Dataset rows
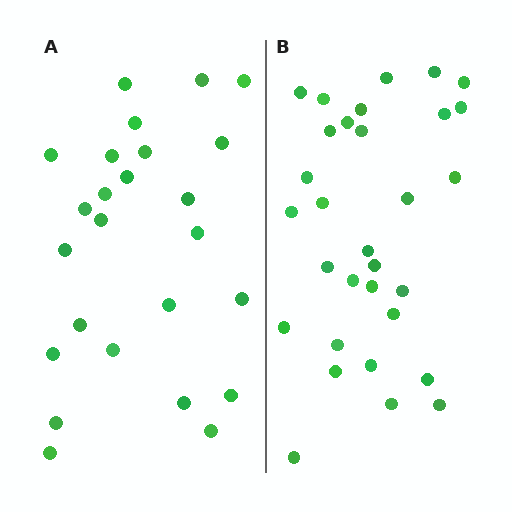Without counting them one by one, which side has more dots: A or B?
Region B (the right region) has more dots.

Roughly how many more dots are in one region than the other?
Region B has about 6 more dots than region A.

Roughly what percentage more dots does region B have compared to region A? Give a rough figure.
About 25% more.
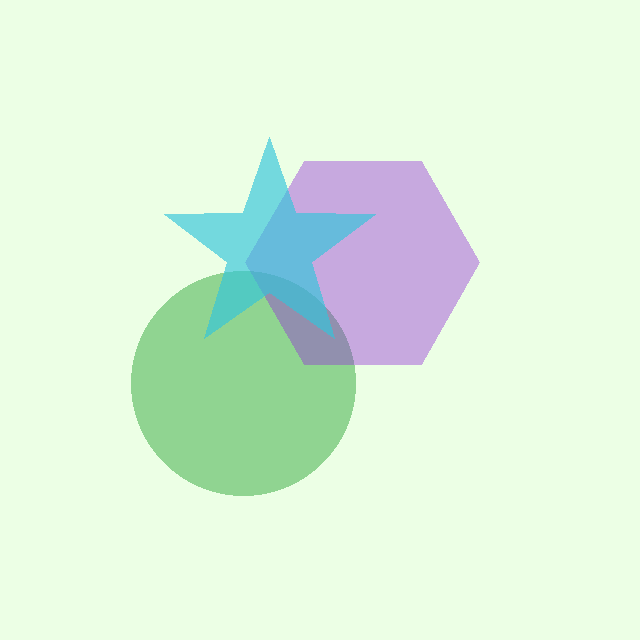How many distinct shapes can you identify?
There are 3 distinct shapes: a green circle, a purple hexagon, a cyan star.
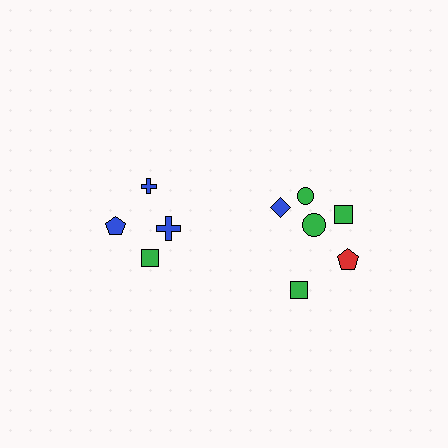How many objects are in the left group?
There are 4 objects.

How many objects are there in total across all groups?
There are 10 objects.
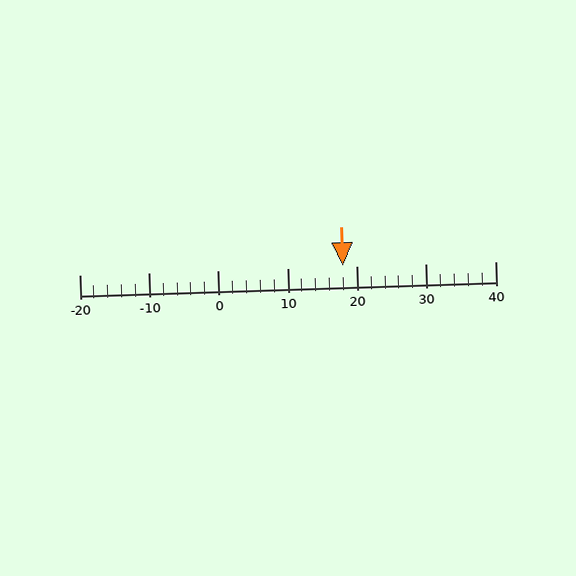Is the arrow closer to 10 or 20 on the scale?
The arrow is closer to 20.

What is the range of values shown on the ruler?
The ruler shows values from -20 to 40.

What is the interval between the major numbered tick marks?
The major tick marks are spaced 10 units apart.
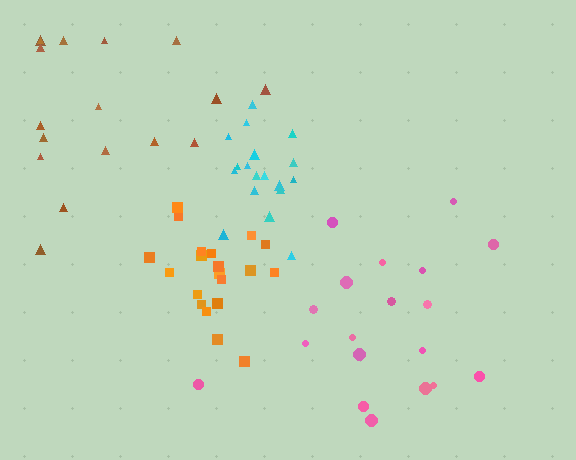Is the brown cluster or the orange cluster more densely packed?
Orange.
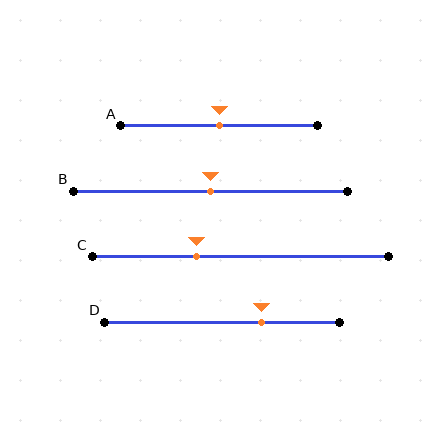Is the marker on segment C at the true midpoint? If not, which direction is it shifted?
No, the marker on segment C is shifted to the left by about 15% of the segment length.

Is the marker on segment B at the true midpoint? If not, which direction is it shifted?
Yes, the marker on segment B is at the true midpoint.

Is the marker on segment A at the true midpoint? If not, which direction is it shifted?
Yes, the marker on segment A is at the true midpoint.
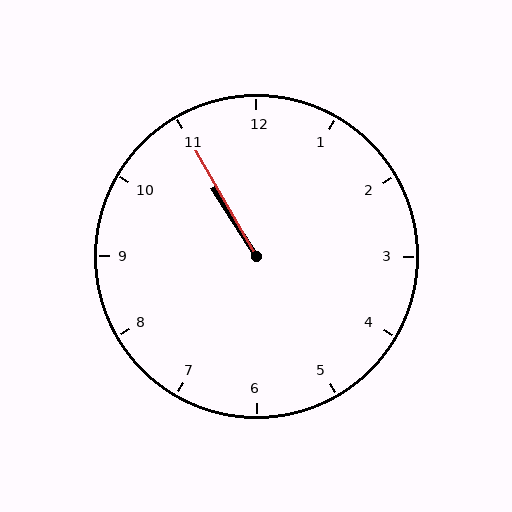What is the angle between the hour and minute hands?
Approximately 2 degrees.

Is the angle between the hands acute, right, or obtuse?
It is acute.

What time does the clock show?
10:55.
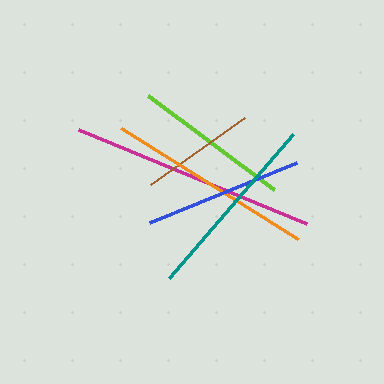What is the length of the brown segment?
The brown segment is approximately 116 pixels long.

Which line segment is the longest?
The magenta line is the longest at approximately 247 pixels.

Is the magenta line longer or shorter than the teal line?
The magenta line is longer than the teal line.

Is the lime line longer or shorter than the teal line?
The teal line is longer than the lime line.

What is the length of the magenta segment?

[REQUIREMENTS] Leave out the pictures and retype every line above exactly.

[EXPECTED OUTPUT]
Without counting them one by one, which side has more dots: A or B?
Region B (the right region) has more dots.

Roughly how many more dots are in one region than the other?
Region B has about 6 more dots than region A.

Roughly what percentage more dots does region B have compared to region A? Give a rough figure.
About 25% more.
How many distinct shapes can you identify?
There are 3 distinct shapes: a green circle, a purple hexagon, a cyan star.
How many objects are in the left group?
There are 4 objects.

How many objects are there in total across all groups?
There are 10 objects.
Is the arrow closer to 10 or 20 on the scale?
The arrow is closer to 20.

What is the range of values shown on the ruler?
The ruler shows values from -20 to 40.

What is the interval between the major numbered tick marks?
The major tick marks are spaced 10 units apart.
Is the brown cluster or the orange cluster more densely packed?
Orange.
Is the marker on segment C at the true midpoint? If not, which direction is it shifted?
No, the marker on segment C is shifted to the left by about 15% of the segment length.

Is the marker on segment B at the true midpoint? If not, which direction is it shifted?
Yes, the marker on segment B is at the true midpoint.

Is the marker on segment A at the true midpoint? If not, which direction is it shifted?
Yes, the marker on segment A is at the true midpoint.
What is the angle between the hour and minute hands?
Approximately 2 degrees.

Is the angle between the hands acute, right, or obtuse?
It is acute.

What time does the clock show?
10:55.
What is the length of the brown segment?
The brown segment is approximately 116 pixels long.

Which line segment is the longest?
The magenta line is the longest at approximately 247 pixels.

Is the magenta line longer or shorter than the teal line?
The magenta line is longer than the teal line.

Is the lime line longer or shorter than the teal line?
The teal line is longer than the lime line.

What is the length of the magenta segment?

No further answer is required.